Entries from a figure question set

= = = = =

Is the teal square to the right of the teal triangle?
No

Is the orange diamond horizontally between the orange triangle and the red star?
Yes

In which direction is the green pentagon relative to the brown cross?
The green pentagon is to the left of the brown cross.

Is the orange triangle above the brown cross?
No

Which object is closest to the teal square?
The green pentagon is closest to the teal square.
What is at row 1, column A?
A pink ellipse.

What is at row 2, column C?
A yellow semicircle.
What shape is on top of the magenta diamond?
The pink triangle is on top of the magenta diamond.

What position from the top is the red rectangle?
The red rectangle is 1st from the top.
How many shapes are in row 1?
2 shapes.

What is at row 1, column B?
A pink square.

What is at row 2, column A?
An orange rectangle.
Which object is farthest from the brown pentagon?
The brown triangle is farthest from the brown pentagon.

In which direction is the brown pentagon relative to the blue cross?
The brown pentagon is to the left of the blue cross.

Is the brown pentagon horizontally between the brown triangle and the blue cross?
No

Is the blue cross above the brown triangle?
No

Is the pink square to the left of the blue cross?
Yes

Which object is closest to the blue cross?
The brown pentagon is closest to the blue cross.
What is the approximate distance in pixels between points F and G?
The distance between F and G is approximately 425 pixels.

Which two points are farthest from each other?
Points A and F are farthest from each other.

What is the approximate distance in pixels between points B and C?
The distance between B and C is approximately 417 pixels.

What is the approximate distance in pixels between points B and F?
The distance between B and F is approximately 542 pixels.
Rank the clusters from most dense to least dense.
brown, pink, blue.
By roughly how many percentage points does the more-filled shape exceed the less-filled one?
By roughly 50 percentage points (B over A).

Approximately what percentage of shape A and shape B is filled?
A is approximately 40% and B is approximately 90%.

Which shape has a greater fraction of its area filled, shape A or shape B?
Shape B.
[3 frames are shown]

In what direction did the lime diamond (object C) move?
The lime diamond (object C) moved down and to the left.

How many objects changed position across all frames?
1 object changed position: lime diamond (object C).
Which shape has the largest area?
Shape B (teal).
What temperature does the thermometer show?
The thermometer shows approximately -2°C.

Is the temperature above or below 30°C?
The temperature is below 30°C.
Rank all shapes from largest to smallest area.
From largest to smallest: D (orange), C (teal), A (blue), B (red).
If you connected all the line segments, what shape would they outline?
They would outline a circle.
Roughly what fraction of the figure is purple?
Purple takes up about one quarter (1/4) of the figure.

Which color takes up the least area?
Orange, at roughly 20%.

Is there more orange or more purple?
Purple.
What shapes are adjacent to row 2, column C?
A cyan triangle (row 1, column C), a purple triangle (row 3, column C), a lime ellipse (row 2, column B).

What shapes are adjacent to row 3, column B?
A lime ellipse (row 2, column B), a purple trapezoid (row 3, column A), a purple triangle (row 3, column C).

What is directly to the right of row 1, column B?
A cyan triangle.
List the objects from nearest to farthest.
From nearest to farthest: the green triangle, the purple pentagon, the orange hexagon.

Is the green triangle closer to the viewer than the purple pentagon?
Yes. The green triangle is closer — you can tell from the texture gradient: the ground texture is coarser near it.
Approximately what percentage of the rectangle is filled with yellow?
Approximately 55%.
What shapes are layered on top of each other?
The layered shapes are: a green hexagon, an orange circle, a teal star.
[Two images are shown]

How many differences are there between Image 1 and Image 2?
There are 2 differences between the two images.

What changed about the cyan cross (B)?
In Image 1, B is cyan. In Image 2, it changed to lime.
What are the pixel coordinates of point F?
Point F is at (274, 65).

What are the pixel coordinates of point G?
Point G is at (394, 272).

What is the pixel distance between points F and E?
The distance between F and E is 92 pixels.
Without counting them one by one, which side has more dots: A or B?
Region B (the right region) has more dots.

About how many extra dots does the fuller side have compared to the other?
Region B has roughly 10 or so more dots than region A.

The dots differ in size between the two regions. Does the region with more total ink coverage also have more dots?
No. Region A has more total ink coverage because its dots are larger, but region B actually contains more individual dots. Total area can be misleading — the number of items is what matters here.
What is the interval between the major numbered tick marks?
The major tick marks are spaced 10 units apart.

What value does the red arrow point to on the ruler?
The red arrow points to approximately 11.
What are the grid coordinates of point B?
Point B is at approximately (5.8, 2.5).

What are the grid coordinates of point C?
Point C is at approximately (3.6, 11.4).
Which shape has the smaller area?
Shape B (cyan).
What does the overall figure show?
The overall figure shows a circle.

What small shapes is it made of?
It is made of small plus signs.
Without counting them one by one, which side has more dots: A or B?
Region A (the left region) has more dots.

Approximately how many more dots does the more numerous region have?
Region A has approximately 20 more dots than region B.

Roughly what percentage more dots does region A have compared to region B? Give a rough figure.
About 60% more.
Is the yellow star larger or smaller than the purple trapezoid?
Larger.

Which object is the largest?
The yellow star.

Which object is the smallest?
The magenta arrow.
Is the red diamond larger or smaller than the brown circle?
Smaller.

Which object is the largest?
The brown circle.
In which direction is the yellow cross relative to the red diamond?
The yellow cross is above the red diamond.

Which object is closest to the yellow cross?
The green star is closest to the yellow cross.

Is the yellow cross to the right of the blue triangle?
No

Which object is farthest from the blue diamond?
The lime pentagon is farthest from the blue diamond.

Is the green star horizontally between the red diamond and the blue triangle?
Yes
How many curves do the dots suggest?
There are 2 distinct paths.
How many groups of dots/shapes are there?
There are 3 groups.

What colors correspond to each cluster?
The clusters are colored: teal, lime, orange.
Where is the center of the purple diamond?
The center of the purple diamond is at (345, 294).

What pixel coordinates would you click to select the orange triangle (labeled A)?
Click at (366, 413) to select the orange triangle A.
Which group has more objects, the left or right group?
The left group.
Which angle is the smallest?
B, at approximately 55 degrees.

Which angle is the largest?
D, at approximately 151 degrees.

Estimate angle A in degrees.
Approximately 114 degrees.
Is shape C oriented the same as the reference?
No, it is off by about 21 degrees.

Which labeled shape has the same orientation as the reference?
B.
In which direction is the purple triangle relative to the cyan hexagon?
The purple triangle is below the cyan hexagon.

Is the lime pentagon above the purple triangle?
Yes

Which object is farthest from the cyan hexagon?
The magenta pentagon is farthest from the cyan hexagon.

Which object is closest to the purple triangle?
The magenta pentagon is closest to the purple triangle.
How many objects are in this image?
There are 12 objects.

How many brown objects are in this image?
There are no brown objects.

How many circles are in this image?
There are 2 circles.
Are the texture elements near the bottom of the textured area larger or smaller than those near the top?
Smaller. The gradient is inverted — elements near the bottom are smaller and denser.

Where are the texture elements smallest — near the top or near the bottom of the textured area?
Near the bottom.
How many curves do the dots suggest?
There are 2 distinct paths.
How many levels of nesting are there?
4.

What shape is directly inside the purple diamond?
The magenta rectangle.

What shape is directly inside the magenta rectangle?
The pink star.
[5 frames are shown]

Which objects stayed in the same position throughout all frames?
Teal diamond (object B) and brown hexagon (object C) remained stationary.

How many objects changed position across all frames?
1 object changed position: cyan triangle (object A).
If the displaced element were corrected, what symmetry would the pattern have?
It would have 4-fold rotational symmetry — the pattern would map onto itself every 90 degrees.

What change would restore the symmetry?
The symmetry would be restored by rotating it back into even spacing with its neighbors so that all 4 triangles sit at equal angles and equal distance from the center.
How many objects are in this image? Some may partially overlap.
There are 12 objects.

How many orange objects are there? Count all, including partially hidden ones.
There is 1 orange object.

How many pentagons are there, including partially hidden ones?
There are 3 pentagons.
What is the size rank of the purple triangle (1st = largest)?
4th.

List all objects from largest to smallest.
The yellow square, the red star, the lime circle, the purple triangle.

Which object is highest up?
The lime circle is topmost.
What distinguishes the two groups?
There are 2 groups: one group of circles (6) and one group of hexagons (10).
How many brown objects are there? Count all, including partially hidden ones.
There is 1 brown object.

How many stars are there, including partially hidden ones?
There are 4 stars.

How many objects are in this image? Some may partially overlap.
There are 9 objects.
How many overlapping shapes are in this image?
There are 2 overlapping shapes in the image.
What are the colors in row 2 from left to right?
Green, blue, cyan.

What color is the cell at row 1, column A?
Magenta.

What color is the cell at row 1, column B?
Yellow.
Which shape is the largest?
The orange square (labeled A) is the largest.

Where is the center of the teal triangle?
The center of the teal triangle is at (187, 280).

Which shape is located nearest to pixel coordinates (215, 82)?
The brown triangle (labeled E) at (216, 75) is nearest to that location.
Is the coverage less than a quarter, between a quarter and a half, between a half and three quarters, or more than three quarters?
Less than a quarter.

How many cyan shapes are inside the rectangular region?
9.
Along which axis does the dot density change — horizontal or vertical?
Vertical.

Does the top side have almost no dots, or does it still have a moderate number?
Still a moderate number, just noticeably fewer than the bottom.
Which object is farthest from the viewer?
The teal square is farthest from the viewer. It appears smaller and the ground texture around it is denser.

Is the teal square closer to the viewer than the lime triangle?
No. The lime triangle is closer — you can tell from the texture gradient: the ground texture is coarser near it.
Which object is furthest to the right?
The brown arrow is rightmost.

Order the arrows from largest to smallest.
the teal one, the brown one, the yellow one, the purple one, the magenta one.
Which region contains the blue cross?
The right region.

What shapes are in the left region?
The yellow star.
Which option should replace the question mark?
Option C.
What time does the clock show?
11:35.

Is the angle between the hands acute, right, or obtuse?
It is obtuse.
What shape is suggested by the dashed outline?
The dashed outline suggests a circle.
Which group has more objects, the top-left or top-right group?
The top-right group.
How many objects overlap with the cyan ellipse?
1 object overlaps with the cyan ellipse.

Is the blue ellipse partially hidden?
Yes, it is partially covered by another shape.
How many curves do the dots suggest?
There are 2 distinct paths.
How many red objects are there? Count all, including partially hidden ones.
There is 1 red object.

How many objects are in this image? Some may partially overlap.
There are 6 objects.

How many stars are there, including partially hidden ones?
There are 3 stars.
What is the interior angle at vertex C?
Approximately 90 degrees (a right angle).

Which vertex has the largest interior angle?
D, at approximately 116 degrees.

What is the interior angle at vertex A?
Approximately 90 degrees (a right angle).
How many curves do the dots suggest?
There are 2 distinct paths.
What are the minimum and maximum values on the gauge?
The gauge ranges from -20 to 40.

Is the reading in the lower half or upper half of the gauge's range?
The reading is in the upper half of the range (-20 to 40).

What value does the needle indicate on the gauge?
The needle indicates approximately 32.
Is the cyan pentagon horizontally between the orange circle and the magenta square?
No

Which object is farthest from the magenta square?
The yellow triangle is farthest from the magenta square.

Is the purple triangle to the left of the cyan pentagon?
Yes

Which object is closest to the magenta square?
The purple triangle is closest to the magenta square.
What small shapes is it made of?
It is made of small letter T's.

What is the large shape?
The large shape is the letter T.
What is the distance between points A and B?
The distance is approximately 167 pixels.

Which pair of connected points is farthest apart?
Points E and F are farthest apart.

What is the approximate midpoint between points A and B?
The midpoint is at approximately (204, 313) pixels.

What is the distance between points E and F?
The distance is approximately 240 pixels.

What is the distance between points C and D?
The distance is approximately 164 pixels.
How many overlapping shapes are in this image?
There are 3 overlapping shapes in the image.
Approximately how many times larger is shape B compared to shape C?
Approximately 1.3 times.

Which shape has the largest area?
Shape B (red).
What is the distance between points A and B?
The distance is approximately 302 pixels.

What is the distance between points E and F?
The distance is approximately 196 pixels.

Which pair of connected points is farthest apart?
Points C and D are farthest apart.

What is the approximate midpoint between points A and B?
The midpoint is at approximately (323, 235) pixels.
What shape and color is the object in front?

= = = = =

**Your objective**. Check all the records above and select each line where the string "shown" is found.

**Expected answer**.
[3 frames are shown]
[Two images are shown]
[5 frames are shown]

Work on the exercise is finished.